— BEGIN —
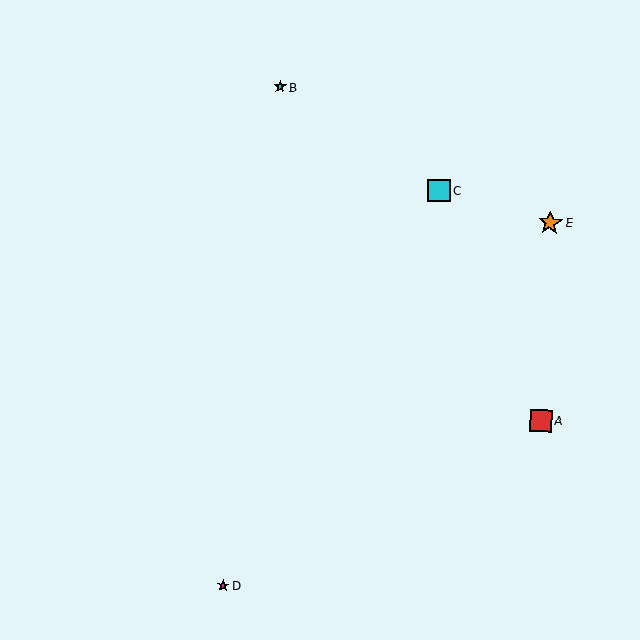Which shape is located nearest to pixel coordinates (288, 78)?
The cyan star (labeled B) at (280, 87) is nearest to that location.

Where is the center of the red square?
The center of the red square is at (541, 421).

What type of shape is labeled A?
Shape A is a red square.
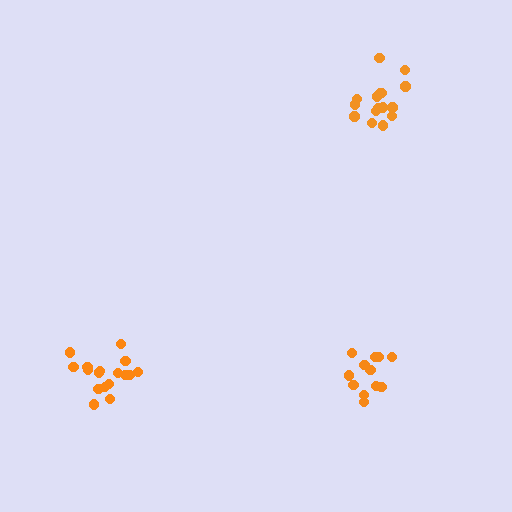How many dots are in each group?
Group 1: 16 dots, Group 2: 12 dots, Group 3: 17 dots (45 total).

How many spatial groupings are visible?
There are 3 spatial groupings.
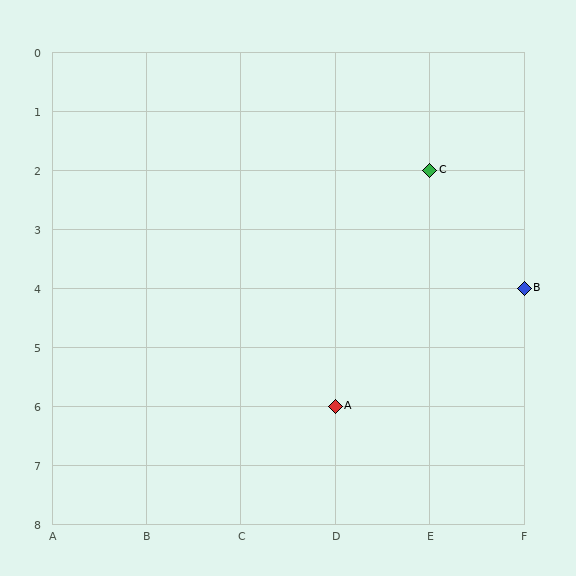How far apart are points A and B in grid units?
Points A and B are 2 columns and 2 rows apart (about 2.8 grid units diagonally).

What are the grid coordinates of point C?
Point C is at grid coordinates (E, 2).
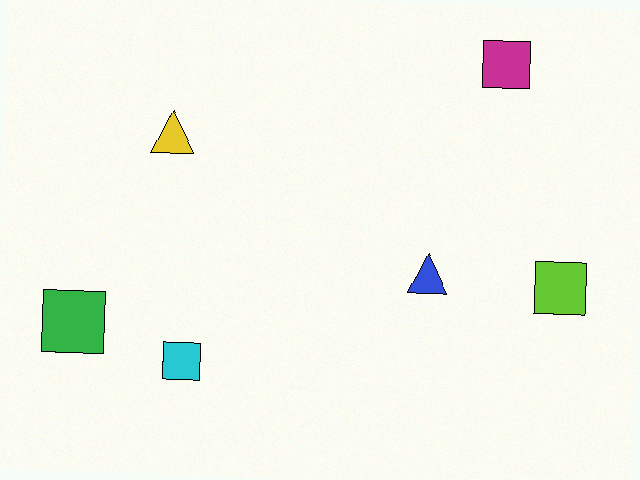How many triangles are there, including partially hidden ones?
There are 2 triangles.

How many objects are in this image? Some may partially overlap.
There are 6 objects.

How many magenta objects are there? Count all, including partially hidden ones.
There is 1 magenta object.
— END —
Using the material above, extract the line that contains "How many magenta" and every line after it, exactly as given; stop at the last line.

** RESPONSE BELOW **
How many magenta objects are there? Count all, including partially hidden ones.
There is 1 magenta object.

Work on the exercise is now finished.